__EXERCISE INSTRUCTIONS__. Quote the data below in full, minus the images.

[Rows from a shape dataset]
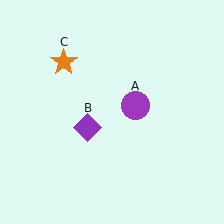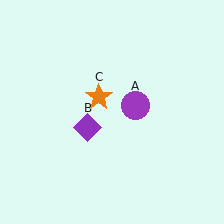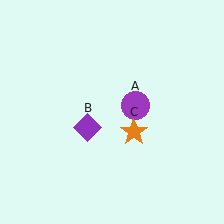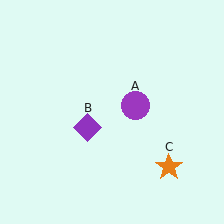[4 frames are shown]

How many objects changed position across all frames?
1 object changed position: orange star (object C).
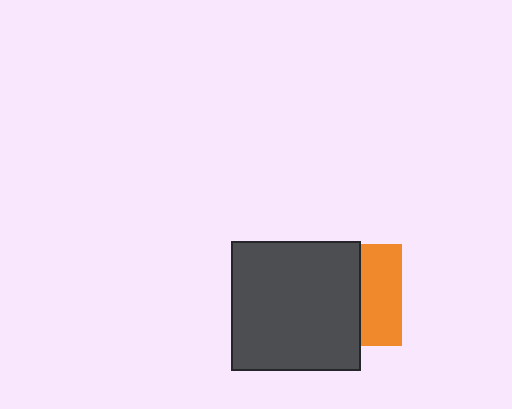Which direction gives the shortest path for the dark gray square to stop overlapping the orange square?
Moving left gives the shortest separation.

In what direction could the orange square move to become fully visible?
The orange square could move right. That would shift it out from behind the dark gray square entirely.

__ANSWER TO THIS EXERCISE__.
[4 frames are shown]

How many objects changed position across all frames?
1 object changed position: orange star (object C).
Which direction gives the shortest path for the dark gray square to stop overlapping the orange square?
Moving left gives the shortest separation.

In what direction could the orange square move to become fully visible?
The orange square could move right. That would shift it out from behind the dark gray square entirely.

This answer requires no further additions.